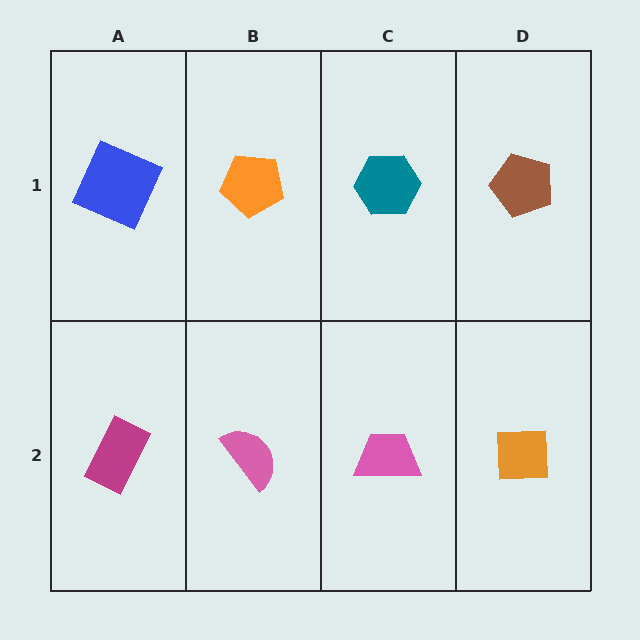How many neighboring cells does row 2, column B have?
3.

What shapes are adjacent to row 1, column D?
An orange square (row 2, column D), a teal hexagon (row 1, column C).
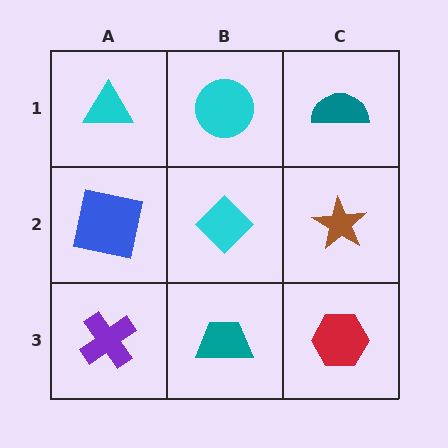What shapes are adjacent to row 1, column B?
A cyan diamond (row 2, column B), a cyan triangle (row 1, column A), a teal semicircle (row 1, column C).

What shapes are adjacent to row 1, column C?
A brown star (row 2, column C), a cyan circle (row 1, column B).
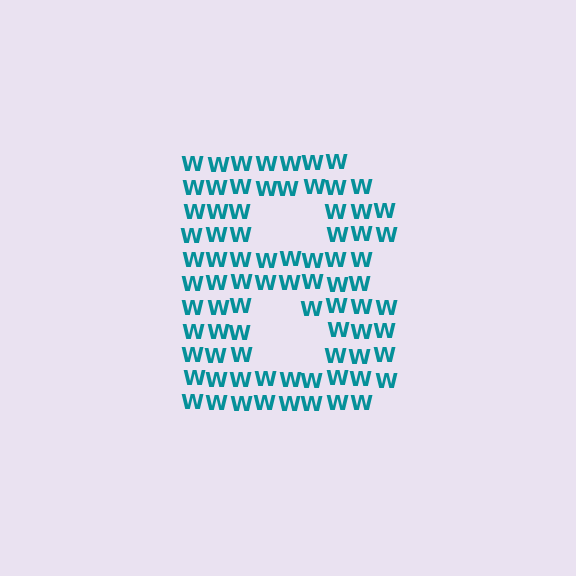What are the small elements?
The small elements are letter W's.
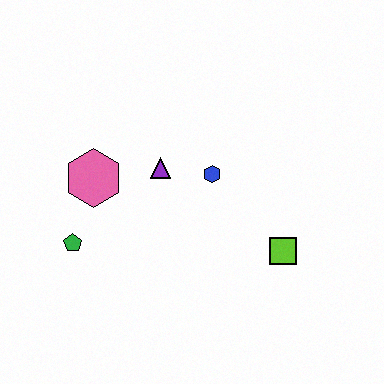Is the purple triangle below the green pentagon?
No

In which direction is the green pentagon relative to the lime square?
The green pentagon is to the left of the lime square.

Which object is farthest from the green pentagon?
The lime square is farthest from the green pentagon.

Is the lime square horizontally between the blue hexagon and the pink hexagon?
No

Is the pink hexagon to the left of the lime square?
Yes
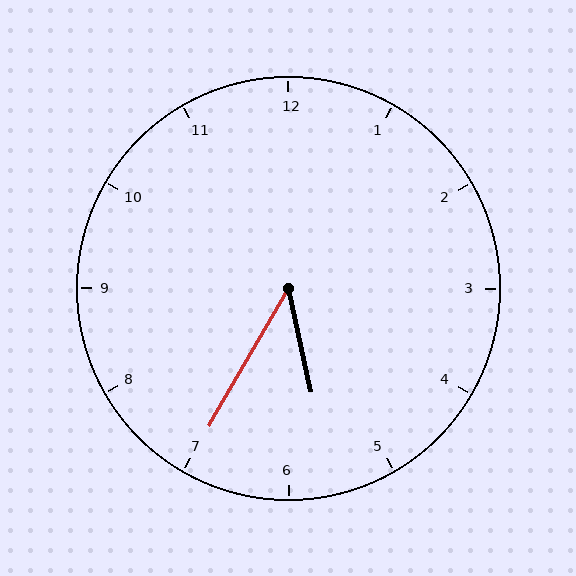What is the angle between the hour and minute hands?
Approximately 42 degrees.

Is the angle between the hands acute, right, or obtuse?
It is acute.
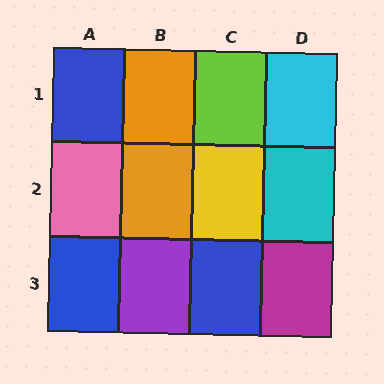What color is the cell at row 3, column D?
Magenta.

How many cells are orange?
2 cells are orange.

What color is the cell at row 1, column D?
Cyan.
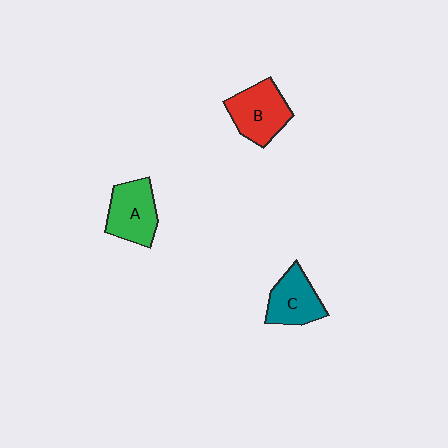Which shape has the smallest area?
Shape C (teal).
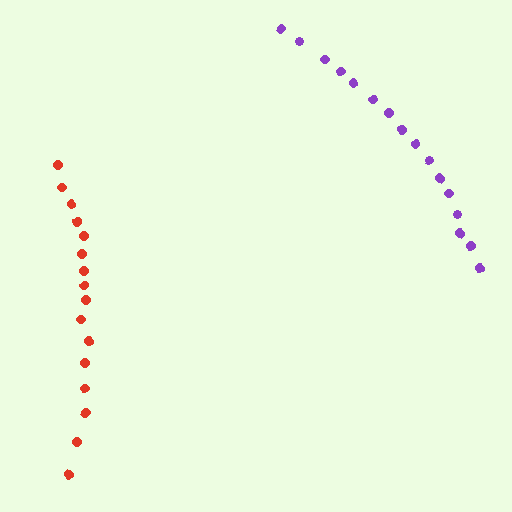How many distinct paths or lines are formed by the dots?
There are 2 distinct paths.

| WHAT TO WORK ON |
Begin at the line containing "What color is the cell at row 3, column D?" and transcribe exactly every line through the end of the records, both ends included, leaving the pictures out.

| ANSWER FOR THE TASK |
What color is the cell at row 3, column D?
Magenta.

How many cells are orange?
2 cells are orange.

What color is the cell at row 1, column D?
Cyan.
Which shape has the smallest area?
Shape C (teal).
How many distinct paths or lines are formed by the dots?
There are 2 distinct paths.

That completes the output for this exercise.